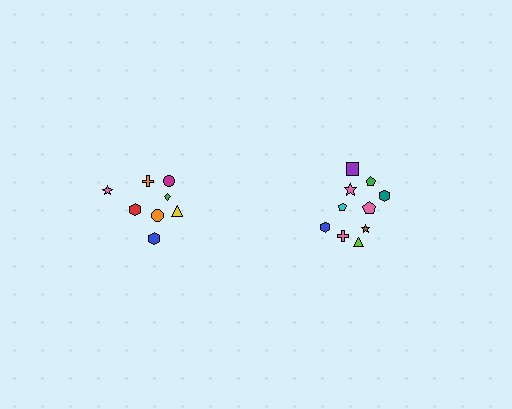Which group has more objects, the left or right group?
The right group.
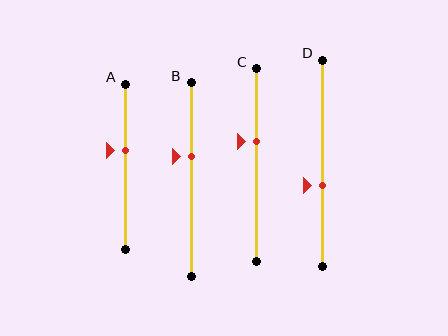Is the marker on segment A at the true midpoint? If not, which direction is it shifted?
No, the marker on segment A is shifted upward by about 10% of the segment length.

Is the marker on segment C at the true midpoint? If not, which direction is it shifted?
No, the marker on segment C is shifted upward by about 12% of the segment length.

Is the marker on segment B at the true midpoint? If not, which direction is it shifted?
No, the marker on segment B is shifted upward by about 12% of the segment length.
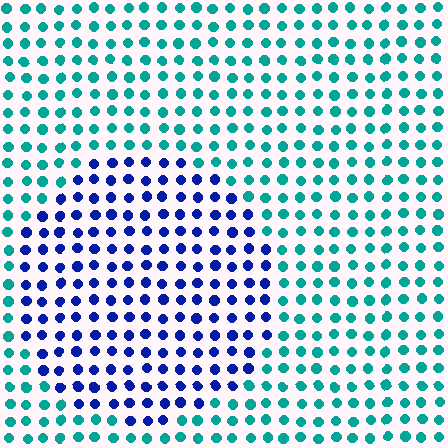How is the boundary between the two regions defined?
The boundary is defined purely by a slight shift in hue (about 57 degrees). Spacing, size, and orientation are identical on both sides.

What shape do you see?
I see a circle.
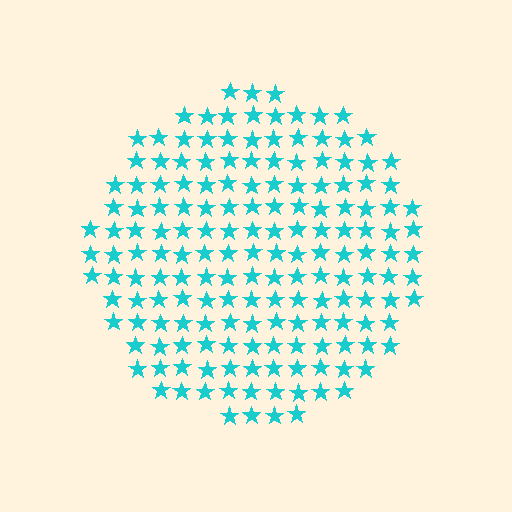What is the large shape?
The large shape is a circle.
____________
● Stated exercise:
Leave the pictures out, and transcribe each of the records exactly.

● Solution to the exercise:
Which group has more objects, the left or right group?
The right group.
Is the marker on segment A at the true midpoint? If not, which direction is it shifted?
No, the marker on segment A is shifted upward by about 10% of the segment length.

Is the marker on segment C at the true midpoint? If not, which direction is it shifted?
No, the marker on segment C is shifted upward by about 12% of the segment length.

Is the marker on segment B at the true midpoint? If not, which direction is it shifted?
No, the marker on segment B is shifted upward by about 12% of the segment length.
How is the boundary between the two regions defined?
The boundary is defined purely by a slight shift in hue (about 57 degrees). Spacing, size, and orientation are identical on both sides.

What shape do you see?
I see a circle.
What is the large shape?
The large shape is a circle.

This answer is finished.